STATED PROBLEM: Lines with "What comes next in the sequence?" and "How many levels of nesting are there?" mark the range, both included. Reproduce exactly that stretch, without pictures.

»»

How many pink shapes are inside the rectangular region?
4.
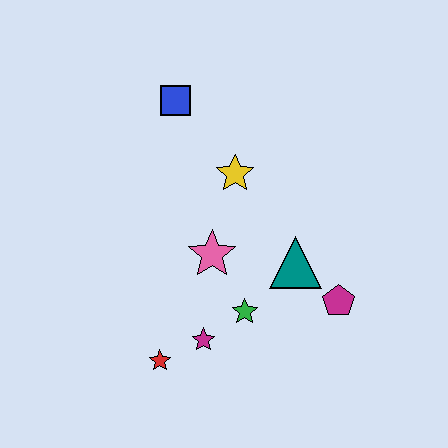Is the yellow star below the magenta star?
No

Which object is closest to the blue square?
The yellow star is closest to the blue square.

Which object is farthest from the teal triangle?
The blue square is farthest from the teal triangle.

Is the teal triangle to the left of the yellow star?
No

««
»»

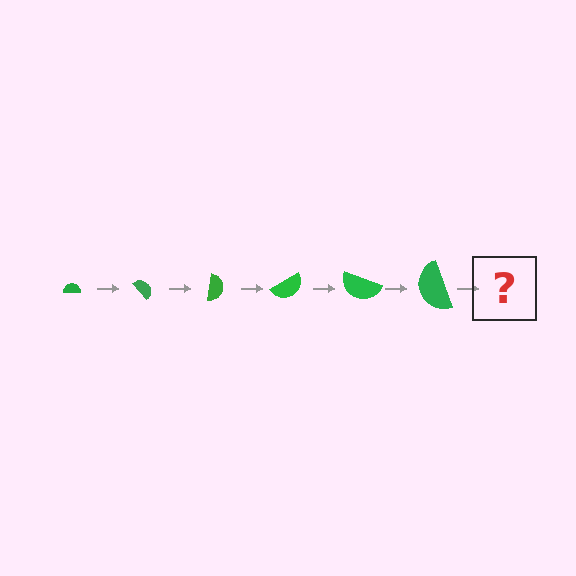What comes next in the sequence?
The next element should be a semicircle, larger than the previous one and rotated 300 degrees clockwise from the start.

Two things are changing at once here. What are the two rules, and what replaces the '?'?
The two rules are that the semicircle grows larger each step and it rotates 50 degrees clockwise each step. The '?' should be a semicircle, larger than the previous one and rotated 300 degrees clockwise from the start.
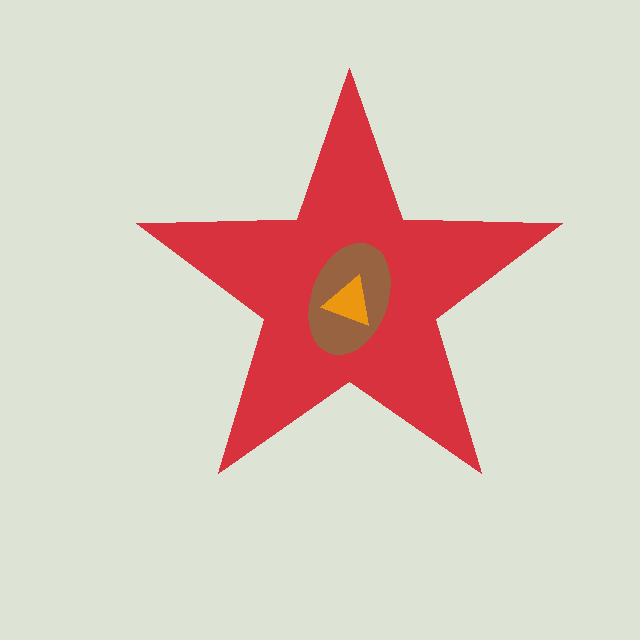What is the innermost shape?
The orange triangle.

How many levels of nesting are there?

««

TASK OUTPUT:
What comes next in the sequence?
The next element should be a semicircle, larger than the previous one and rotated 300 degrees clockwise from the start.

Two things are changing at once here. What are the two rules, and what replaces the '?'?
The two rules are that the semicircle grows larger each step and it rotates 50 degrees clockwise each step. The '?' should be a semicircle, larger than the previous one and rotated 300 degrees clockwise from the start.
What is the innermost shape?
The orange triangle.

How many levels of nesting are there?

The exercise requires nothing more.